## PROMPT:
Pictures appear in the records below; write out everything else exactly.

## INPUT FOR THIS TASK:

****************

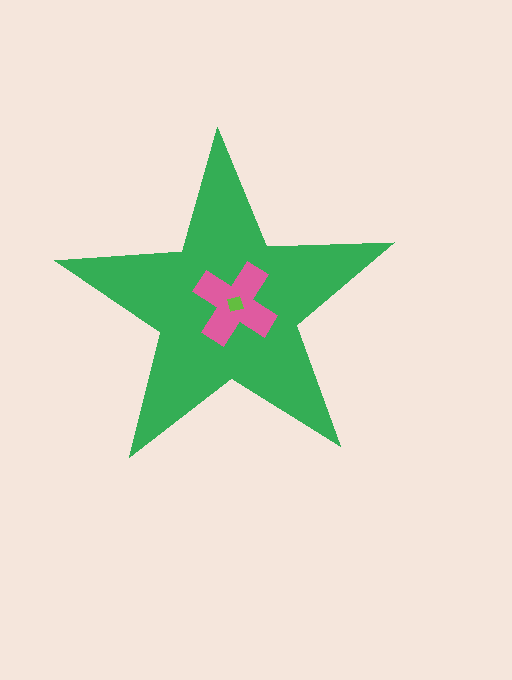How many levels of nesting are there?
3.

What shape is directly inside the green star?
The pink cross.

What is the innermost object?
The lime diamond.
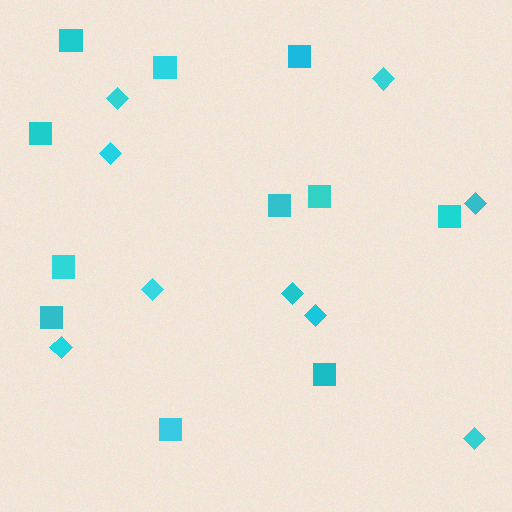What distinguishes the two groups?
There are 2 groups: one group of diamonds (9) and one group of squares (11).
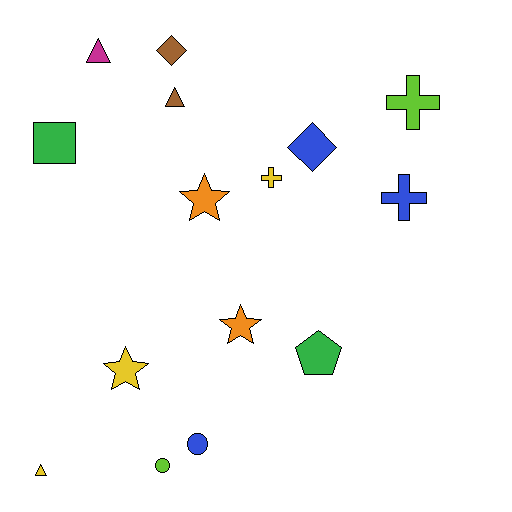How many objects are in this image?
There are 15 objects.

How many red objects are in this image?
There are no red objects.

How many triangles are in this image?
There are 3 triangles.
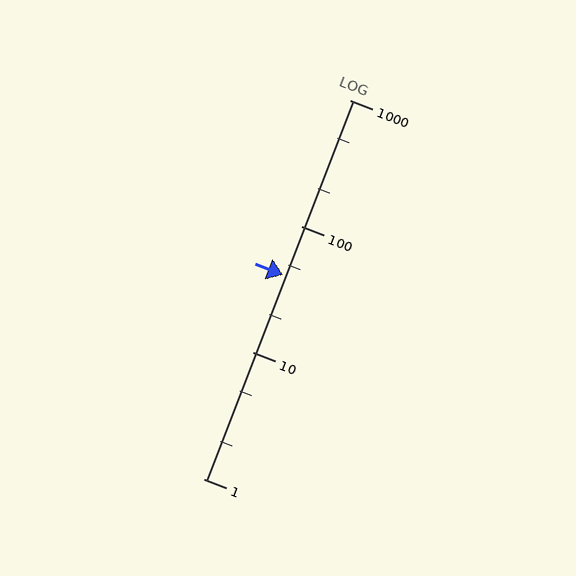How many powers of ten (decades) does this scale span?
The scale spans 3 decades, from 1 to 1000.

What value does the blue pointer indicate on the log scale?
The pointer indicates approximately 41.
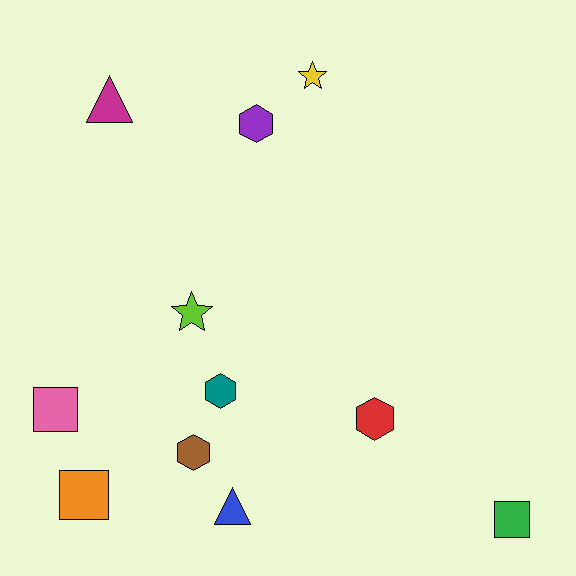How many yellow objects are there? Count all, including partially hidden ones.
There is 1 yellow object.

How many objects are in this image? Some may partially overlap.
There are 11 objects.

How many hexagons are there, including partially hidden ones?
There are 4 hexagons.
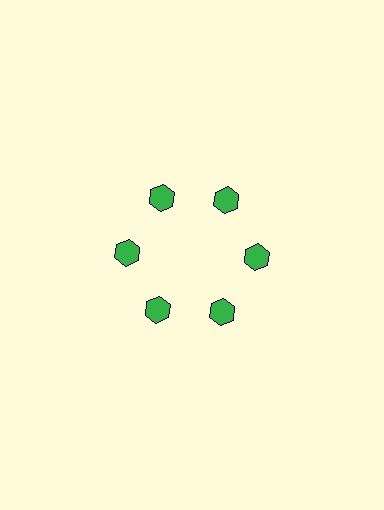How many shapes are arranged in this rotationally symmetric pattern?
There are 6 shapes, arranged in 6 groups of 1.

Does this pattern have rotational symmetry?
Yes, this pattern has 6-fold rotational symmetry. It looks the same after rotating 60 degrees around the center.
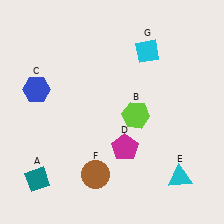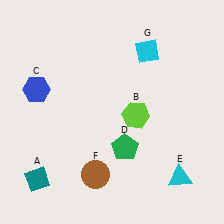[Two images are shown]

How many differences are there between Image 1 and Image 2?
There is 1 difference between the two images.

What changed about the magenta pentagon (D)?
In Image 1, D is magenta. In Image 2, it changed to green.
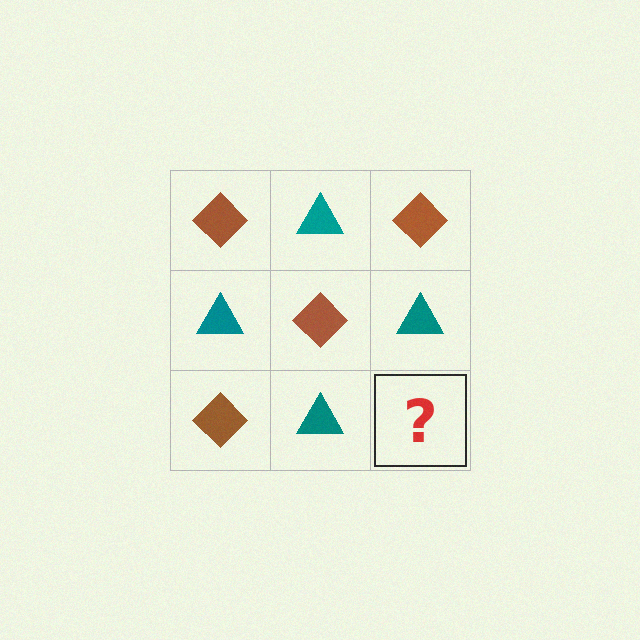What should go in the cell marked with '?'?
The missing cell should contain a brown diamond.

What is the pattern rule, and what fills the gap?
The rule is that it alternates brown diamond and teal triangle in a checkerboard pattern. The gap should be filled with a brown diamond.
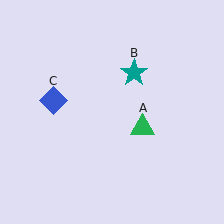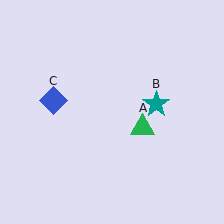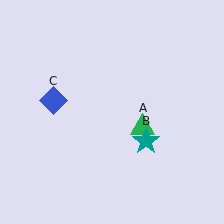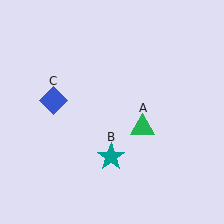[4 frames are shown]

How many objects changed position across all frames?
1 object changed position: teal star (object B).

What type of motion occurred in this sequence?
The teal star (object B) rotated clockwise around the center of the scene.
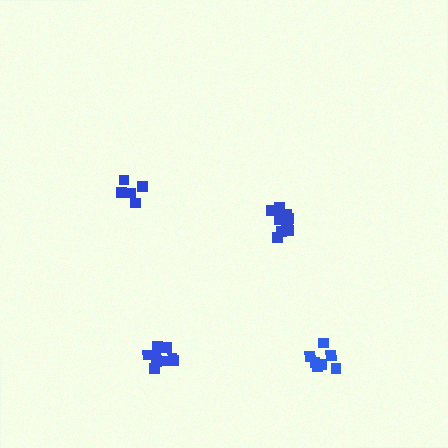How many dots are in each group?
Group 1: 11 dots, Group 2: 5 dots, Group 3: 7 dots, Group 4: 9 dots (32 total).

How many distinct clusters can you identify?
There are 4 distinct clusters.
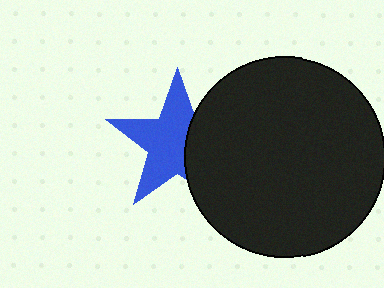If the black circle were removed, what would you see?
You would see the complete blue star.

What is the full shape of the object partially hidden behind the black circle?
The partially hidden object is a blue star.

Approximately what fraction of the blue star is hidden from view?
Roughly 36% of the blue star is hidden behind the black circle.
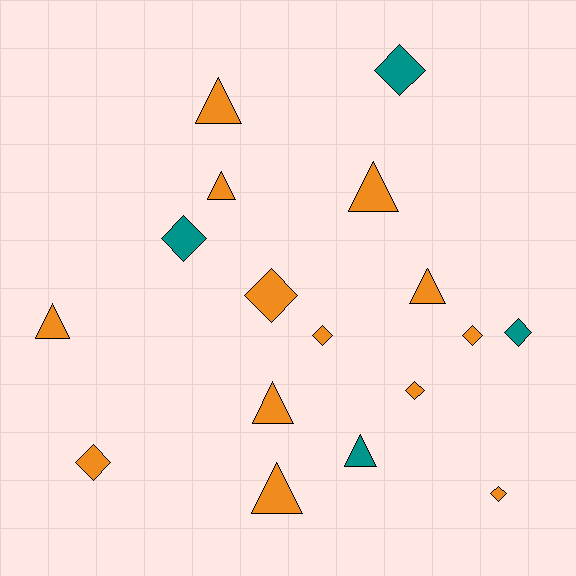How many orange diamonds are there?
There are 6 orange diamonds.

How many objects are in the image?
There are 17 objects.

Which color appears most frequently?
Orange, with 13 objects.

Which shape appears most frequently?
Diamond, with 9 objects.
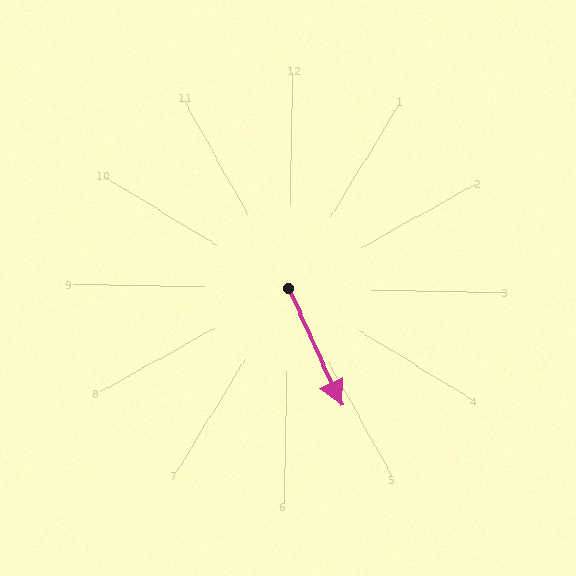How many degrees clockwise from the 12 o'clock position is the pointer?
Approximately 154 degrees.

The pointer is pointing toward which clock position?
Roughly 5 o'clock.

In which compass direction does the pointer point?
Southeast.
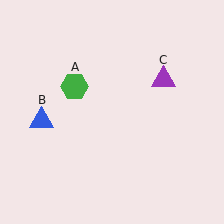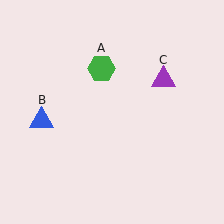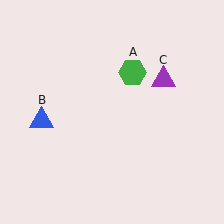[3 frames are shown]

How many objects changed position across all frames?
1 object changed position: green hexagon (object A).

****************

## COMPLETE OUTPUT:
How many levels of nesting are there?
3.

What shape is directly inside the green star?
The pink cross.

What is the innermost object?
The lime diamond.
What distinguishes the two groups?
There are 2 groups: one group of diamonds (9) and one group of squares (11).
How many objects are in this image?
There are 15 objects.

How many red objects are in this image?
There are no red objects.

How many triangles are in this image?
There are 3 triangles.
How many powers of ten (decades) does this scale span?
The scale spans 3 decades, from 1 to 1000.

What value does the blue pointer indicate on the log scale?
The pointer indicates approximately 41.
How many yellow objects are there? Count all, including partially hidden ones.
There is 1 yellow object.

How many objects are in this image? Some may partially overlap.
There are 11 objects.

How many hexagons are there, including partially hidden ones?
There are 4 hexagons.
How many shapes are arranged in this rotationally symmetric pattern?
There are 6 shapes, arranged in 6 groups of 1.

Does this pattern have rotational symmetry?
Yes, this pattern has 6-fold rotational symmetry. It looks the same after rotating 60 degrees around the center.
[Two images are shown]

How many differences are there between Image 1 and Image 2?
There is 1 difference between the two images.

What changed about the magenta pentagon (D)?
In Image 1, D is magenta. In Image 2, it changed to green.
What should go in the cell marked with '?'?
The missing cell should contain a brown diamond.

What is the pattern rule, and what fills the gap?
The rule is that it alternates brown diamond and teal triangle in a checkerboard pattern. The gap should be filled with a brown diamond.
[4 frames are shown]

How many objects changed position across all frames?
1 object changed position: teal star (object B).

What type of motion occurred in this sequence?
The teal star (object B) rotated clockwise around the center of the scene.
How many dots are in each group?
Group 1: 11 dots, Group 2: 5 dots, Group 3: 7 dots, Group 4: 9 dots (32 total).

How many distinct clusters can you identify?
There are 4 distinct clusters.
If the black circle were removed, what would you see?
You would see the complete blue star.

What is the full shape of the object partially hidden behind the black circle?
The partially hidden object is a blue star.

Approximately what fraction of the blue star is hidden from view?
Roughly 36% of the blue star is hidden behind the black circle.
How many orange diamonds are there?
There are 6 orange diamonds.

How many objects are in the image?
There are 17 objects.

Which color appears most frequently?
Orange, with 13 objects.

Which shape appears most frequently?
Diamond, with 9 objects.
How many degrees clockwise from the 12 o'clock position is the pointer?
Approximately 154 degrees.

The pointer is pointing toward which clock position?
Roughly 5 o'clock.

In which compass direction does the pointer point?
Southeast.
[3 frames are shown]

How many objects changed position across all frames?
1 object changed position: green hexagon (object A).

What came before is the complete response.